What you should do ▸ Copy out all of the data exactly as it appears.

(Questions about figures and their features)
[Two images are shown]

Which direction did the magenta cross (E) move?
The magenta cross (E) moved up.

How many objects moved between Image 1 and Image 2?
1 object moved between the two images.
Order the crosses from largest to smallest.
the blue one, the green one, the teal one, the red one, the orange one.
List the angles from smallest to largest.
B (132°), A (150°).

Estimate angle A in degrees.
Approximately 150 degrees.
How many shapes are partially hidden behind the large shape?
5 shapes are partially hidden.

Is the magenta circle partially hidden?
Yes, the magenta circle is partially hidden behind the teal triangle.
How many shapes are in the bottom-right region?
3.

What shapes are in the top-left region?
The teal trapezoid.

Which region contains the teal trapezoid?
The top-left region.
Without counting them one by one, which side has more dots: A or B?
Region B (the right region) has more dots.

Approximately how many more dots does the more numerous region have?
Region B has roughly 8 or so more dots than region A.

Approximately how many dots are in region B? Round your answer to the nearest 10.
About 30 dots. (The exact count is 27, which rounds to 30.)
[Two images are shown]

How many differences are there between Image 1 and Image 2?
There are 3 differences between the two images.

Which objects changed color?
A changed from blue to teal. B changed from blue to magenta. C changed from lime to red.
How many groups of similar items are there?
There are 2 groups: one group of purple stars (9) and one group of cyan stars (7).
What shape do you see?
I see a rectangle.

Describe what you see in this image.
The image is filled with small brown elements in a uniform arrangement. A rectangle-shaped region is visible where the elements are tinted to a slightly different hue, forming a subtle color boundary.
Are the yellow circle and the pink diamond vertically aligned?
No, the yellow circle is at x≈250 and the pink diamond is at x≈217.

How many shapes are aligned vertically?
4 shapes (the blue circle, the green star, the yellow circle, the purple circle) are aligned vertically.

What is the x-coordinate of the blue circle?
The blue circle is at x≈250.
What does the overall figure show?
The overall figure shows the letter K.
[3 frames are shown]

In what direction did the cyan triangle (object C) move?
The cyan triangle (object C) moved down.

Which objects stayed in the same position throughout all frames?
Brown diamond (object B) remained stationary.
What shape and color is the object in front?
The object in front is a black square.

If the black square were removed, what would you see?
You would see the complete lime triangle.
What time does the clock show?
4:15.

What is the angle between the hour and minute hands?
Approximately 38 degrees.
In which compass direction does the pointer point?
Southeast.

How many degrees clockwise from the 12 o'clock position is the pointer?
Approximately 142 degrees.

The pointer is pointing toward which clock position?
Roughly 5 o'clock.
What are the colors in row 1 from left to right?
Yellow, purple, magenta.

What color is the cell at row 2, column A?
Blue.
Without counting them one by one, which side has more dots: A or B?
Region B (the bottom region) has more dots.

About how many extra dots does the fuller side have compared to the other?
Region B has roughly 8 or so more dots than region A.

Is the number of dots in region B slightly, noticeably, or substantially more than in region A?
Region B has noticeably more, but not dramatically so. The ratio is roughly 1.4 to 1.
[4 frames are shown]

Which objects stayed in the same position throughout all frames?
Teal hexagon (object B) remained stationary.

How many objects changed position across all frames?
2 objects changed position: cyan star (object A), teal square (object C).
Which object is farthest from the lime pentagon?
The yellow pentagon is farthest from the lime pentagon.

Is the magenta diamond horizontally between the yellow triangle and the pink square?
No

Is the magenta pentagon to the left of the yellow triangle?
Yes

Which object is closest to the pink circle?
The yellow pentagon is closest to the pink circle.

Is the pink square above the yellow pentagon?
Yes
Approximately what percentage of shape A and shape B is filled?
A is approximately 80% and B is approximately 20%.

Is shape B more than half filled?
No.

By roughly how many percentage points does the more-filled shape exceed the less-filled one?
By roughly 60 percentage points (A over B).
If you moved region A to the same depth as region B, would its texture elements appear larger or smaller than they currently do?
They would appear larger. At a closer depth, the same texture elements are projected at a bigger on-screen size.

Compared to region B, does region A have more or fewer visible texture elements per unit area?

Solution to this task ▸
[Two images are shown]

Which direction did the magenta cross (E) move?
The magenta cross (E) moved up.

How many objects moved between Image 1 and Image 2?
1 object moved between the two images.
Order the crosses from largest to smallest.
the blue one, the green one, the teal one, the red one, the orange one.
List the angles from smallest to largest.
B (132°), A (150°).

Estimate angle A in degrees.
Approximately 150 degrees.
How many shapes are partially hidden behind the large shape?
5 shapes are partially hidden.

Is the magenta circle partially hidden?
Yes, the magenta circle is partially hidden behind the teal triangle.
How many shapes are in the bottom-right region?
3.

What shapes are in the top-left region?
The teal trapezoid.

Which region contains the teal trapezoid?
The top-left region.
Without counting them one by one, which side has more dots: A or B?
Region B (the right region) has more dots.

Approximately how many more dots does the more numerous region have?
Region B has roughly 8 or so more dots than region A.

Approximately how many dots are in region B? Round your answer to the nearest 10.
About 30 dots. (The exact count is 27, which rounds to 30.)
[Two images are shown]

How many differences are there between Image 1 and Image 2?
There are 3 differences between the two images.

Which objects changed color?
A changed from blue to teal. B changed from blue to magenta. C changed from lime to red.
How many groups of similar items are there?
There are 2 groups: one group of purple stars (9) and one group of cyan stars (7).
What shape do you see?
I see a rectangle.

Describe what you see in this image.
The image is filled with small brown elements in a uniform arrangement. A rectangle-shaped region is visible where the elements are tinted to a slightly different hue, forming a subtle color boundary.
Are the yellow circle and the pink diamond vertically aligned?
No, the yellow circle is at x≈250 and the pink diamond is at x≈217.

How many shapes are aligned vertically?
4 shapes (the blue circle, the green star, the yellow circle, the purple circle) are aligned vertically.

What is the x-coordinate of the blue circle?
The blue circle is at x≈250.
What does the overall figure show?
The overall figure shows the letter K.
[3 frames are shown]

In what direction did the cyan triangle (object C) move?
The cyan triangle (object C) moved down.

Which objects stayed in the same position throughout all frames?
Brown diamond (object B) remained stationary.
What shape and color is the object in front?
The object in front is a black square.

If the black square were removed, what would you see?
You would see the complete lime triangle.
What time does the clock show?
4:15.

What is the angle between the hour and minute hands?
Approximately 38 degrees.
In which compass direction does the pointer point?
Southeast.

How many degrees clockwise from the 12 o'clock position is the pointer?
Approximately 142 degrees.

The pointer is pointing toward which clock position?
Roughly 5 o'clock.
What are the colors in row 1 from left to right?
Yellow, purple, magenta.

What color is the cell at row 2, column A?
Blue.
Without counting them one by one, which side has more dots: A or B?
Region B (the bottom region) has more dots.

About how many extra dots does the fuller side have compared to the other?
Region B has roughly 8 or so more dots than region A.

Is the number of dots in region B slightly, noticeably, or substantially more than in region A?
Region B has noticeably more, but not dramatically so. The ratio is roughly 1.4 to 1.
[4 frames are shown]

Which objects stayed in the same position throughout all frames?
Teal hexagon (object B) remained stationary.

How many objects changed position across all frames?
2 objects changed position: cyan star (object A), teal square (object C).
Which object is farthest from the lime pentagon?
The yellow pentagon is farthest from the lime pentagon.

Is the magenta diamond horizontally between the yellow triangle and the pink square?
No

Is the magenta pentagon to the left of the yellow triangle?
Yes

Which object is closest to the pink circle?
The yellow pentagon is closest to the pink circle.

Is the pink square above the yellow pentagon?
Yes
Approximately what percentage of shape A and shape B is filled?
A is approximately 80% and B is approximately 20%.

Is shape B more than half filled?
No.

By roughly how many percentage points does the more-filled shape exceed the less-filled one?
By roughly 60 percentage points (A over B).
If you moved region A to the same depth as region B, would its texture elements appear larger or smaller than they currently do?
They would appear larger. At a closer depth, the same texture elements are projected at a bigger on-screen size.

Compared to region B, does region A have more or fewer visible texture elements per unit area?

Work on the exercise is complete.